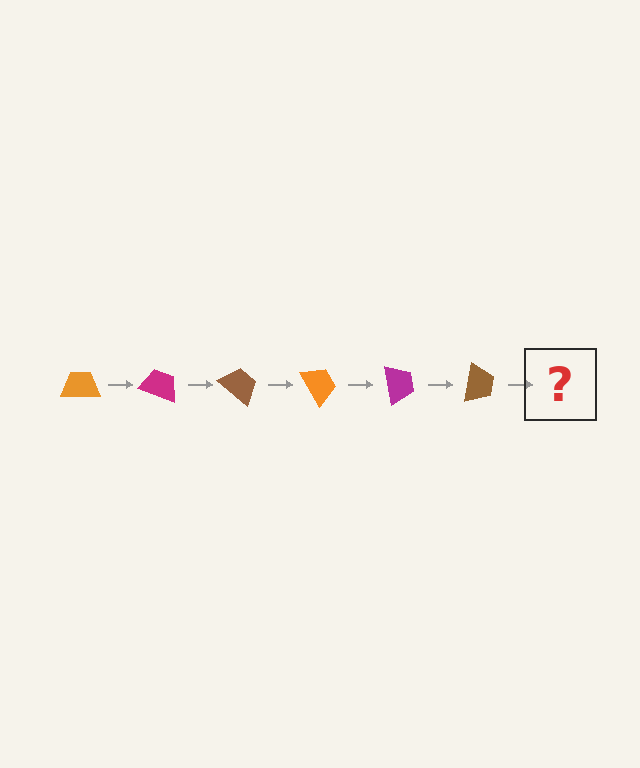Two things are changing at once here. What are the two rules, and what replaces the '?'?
The two rules are that it rotates 20 degrees clockwise each step and the color cycles through orange, magenta, and brown. The '?' should be an orange trapezoid, rotated 120 degrees clockwise from the start.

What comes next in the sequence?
The next element should be an orange trapezoid, rotated 120 degrees clockwise from the start.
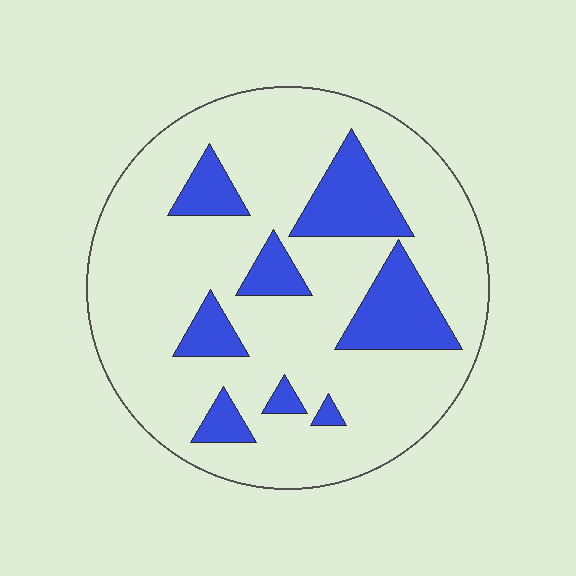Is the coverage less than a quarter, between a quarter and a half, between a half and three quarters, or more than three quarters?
Less than a quarter.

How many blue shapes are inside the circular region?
8.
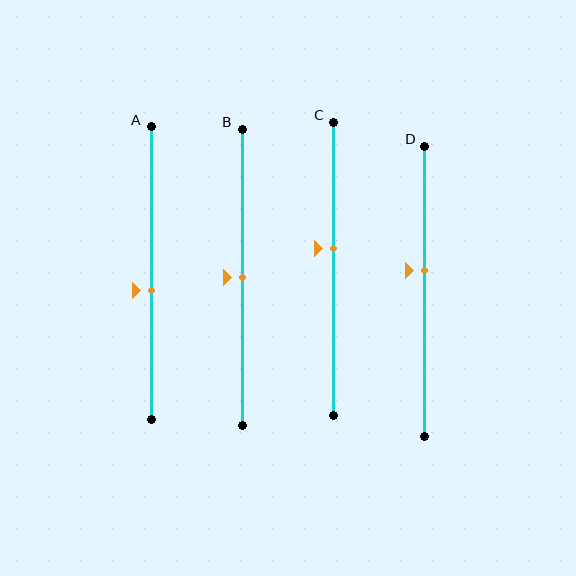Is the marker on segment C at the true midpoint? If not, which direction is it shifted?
No, the marker on segment C is shifted upward by about 7% of the segment length.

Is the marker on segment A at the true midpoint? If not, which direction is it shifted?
No, the marker on segment A is shifted downward by about 6% of the segment length.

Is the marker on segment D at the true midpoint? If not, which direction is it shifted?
No, the marker on segment D is shifted upward by about 7% of the segment length.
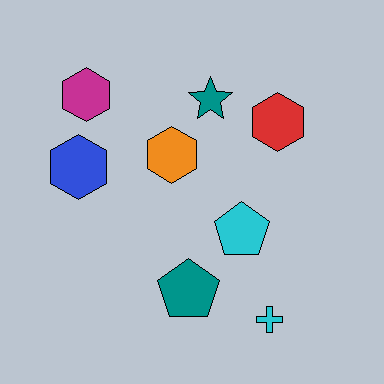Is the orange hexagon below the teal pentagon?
No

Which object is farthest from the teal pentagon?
The magenta hexagon is farthest from the teal pentagon.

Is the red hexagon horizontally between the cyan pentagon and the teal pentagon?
No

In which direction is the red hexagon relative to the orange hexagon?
The red hexagon is to the right of the orange hexagon.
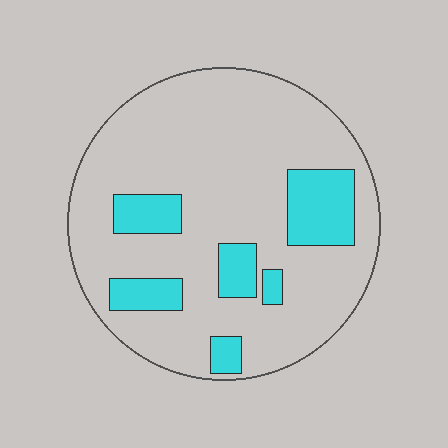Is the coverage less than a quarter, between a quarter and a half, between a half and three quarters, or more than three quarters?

┄┄┄┄┄┄

What is needed
Repeat the material above verbatim, with no pictures in the output.

Response below
Two things are changing at once here. What are the two rules, and what replaces the '?'?
The two rules are that it rotates 20 degrees clockwise each step and the color cycles through orange, magenta, and brown. The '?' should be an orange trapezoid, rotated 120 degrees clockwise from the start.

What comes next in the sequence?
The next element should be an orange trapezoid, rotated 120 degrees clockwise from the start.
Is the coverage less than a quarter, between a quarter and a half, between a half and three quarters, or more than three quarters?
Less than a quarter.

How many blue shapes are inside the circular region?
8.
Is the marker on segment C at the true midpoint? If not, which direction is it shifted?
No, the marker on segment C is shifted upward by about 7% of the segment length.

Is the marker on segment A at the true midpoint? If not, which direction is it shifted?
No, the marker on segment A is shifted downward by about 6% of the segment length.

Is the marker on segment D at the true midpoint? If not, which direction is it shifted?
No, the marker on segment D is shifted upward by about 7% of the segment length.
Is the orange hexagon below the teal pentagon?
No

Which object is farthest from the teal pentagon?
The magenta hexagon is farthest from the teal pentagon.

Is the red hexagon horizontally between the cyan pentagon and the teal pentagon?
No

In which direction is the red hexagon relative to the orange hexagon?
The red hexagon is to the right of the orange hexagon.
Is the coverage less than a quarter, between a quarter and a half, between a half and three quarters, or more than three quarters?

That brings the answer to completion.